## start

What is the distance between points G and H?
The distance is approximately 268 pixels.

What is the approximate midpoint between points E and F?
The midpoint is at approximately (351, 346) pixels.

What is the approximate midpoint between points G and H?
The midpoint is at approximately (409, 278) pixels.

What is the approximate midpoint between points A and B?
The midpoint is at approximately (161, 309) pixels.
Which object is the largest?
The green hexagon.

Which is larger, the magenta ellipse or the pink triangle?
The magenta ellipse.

## end
## start

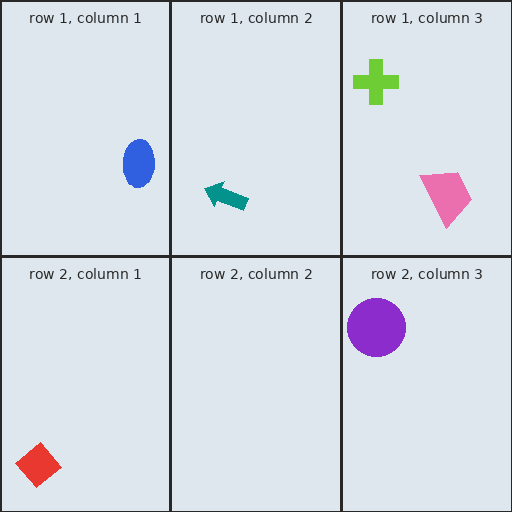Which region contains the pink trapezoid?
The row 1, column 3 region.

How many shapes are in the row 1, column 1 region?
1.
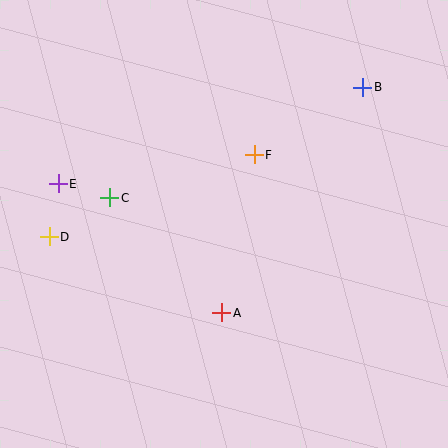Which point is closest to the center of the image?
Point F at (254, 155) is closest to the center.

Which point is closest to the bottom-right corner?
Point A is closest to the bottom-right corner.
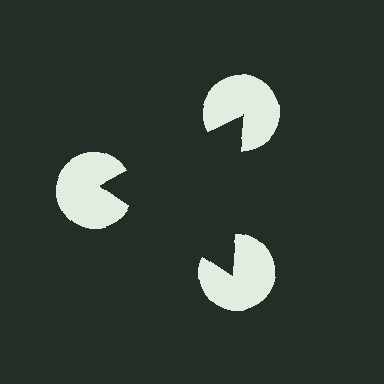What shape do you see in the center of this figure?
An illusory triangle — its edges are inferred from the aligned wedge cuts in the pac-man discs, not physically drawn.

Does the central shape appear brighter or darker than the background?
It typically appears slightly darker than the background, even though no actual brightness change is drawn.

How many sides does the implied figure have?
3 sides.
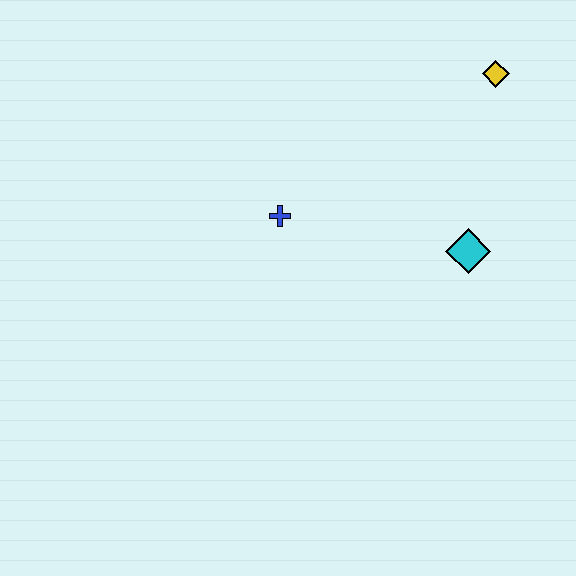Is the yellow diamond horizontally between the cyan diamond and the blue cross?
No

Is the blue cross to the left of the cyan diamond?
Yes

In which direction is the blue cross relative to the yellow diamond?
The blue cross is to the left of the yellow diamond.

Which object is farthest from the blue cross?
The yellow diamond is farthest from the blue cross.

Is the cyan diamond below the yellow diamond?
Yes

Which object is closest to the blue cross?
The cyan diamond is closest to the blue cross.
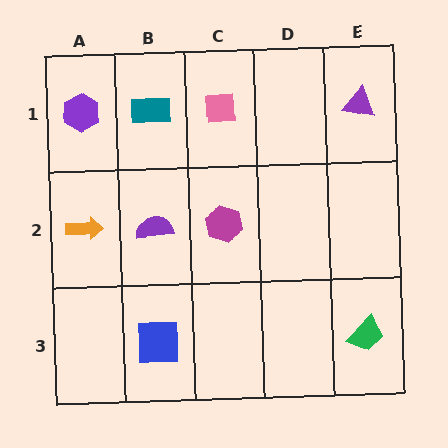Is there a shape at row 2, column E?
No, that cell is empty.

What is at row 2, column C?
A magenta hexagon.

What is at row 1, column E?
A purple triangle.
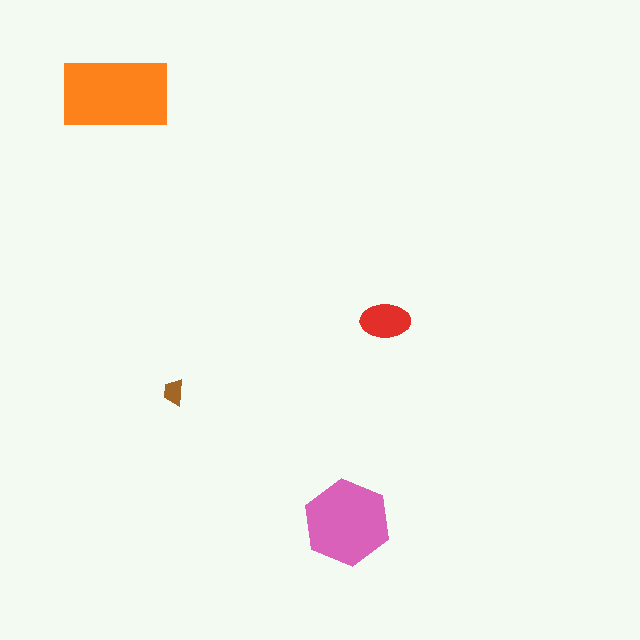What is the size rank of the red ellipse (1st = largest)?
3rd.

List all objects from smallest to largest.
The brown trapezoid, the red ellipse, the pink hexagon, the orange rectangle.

## end
## start

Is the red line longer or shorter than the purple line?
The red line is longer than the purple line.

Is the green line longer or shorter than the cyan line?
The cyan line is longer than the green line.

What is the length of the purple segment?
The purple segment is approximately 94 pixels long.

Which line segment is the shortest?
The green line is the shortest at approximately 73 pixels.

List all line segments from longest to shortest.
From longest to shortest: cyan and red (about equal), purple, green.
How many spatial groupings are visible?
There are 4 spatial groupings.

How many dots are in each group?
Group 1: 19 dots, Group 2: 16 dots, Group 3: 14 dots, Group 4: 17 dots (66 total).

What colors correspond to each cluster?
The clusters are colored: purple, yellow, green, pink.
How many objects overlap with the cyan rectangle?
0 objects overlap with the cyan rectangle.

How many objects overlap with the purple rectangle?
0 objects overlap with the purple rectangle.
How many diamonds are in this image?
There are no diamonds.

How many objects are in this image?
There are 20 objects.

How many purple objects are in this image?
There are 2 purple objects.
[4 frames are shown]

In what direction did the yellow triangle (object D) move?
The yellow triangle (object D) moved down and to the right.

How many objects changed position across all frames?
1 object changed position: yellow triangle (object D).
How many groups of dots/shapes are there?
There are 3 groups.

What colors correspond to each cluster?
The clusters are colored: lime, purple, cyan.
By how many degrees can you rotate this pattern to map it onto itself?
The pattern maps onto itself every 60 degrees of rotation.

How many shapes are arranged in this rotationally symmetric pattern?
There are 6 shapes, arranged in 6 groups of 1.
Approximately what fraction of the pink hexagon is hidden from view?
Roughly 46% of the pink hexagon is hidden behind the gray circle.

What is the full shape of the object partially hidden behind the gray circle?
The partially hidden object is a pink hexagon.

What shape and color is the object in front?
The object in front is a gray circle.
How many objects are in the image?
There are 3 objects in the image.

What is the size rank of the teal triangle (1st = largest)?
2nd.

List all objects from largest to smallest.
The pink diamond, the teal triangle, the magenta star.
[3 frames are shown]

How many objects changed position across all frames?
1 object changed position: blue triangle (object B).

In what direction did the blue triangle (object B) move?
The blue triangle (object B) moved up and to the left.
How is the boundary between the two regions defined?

## end

TASK INSTRUCTIONS: Start with the line that contains "[4 frames are shown]" and end with the line that contains "How is the boundary"; give those lines again exactly, and no others.

SOLUTION FOR THIS PROBLEM:
[4 frames are shown]

In what direction did the yellow triangle (object D) move?
The yellow triangle (object D) moved down and to the right.

How many objects changed position across all frames?
1 object changed position: yellow triangle (object D).
How many groups of dots/shapes are there?
There are 3 groups.

What colors correspond to each cluster?
The clusters are colored: lime, purple, cyan.
By how many degrees can you rotate this pattern to map it onto itself?
The pattern maps onto itself every 60 degrees of rotation.

How many shapes are arranged in this rotationally symmetric pattern?
There are 6 shapes, arranged in 6 groups of 1.
Approximately what fraction of the pink hexagon is hidden from view?
Roughly 46% of the pink hexagon is hidden behind the gray circle.

What is the full shape of the object partially hidden behind the gray circle?
The partially hidden object is a pink hexagon.

What shape and color is the object in front?
The object in front is a gray circle.
How many objects are in the image?
There are 3 objects in the image.

What is the size rank of the teal triangle (1st = largest)?
2nd.

List all objects from largest to smallest.
The pink diamond, the teal triangle, the magenta star.
[3 frames are shown]

How many objects changed position across all frames?
1 object changed position: blue triangle (object B).

In what direction did the blue triangle (object B) move?
The blue triangle (object B) moved up and to the left.
How is the boundary between the two regions defined?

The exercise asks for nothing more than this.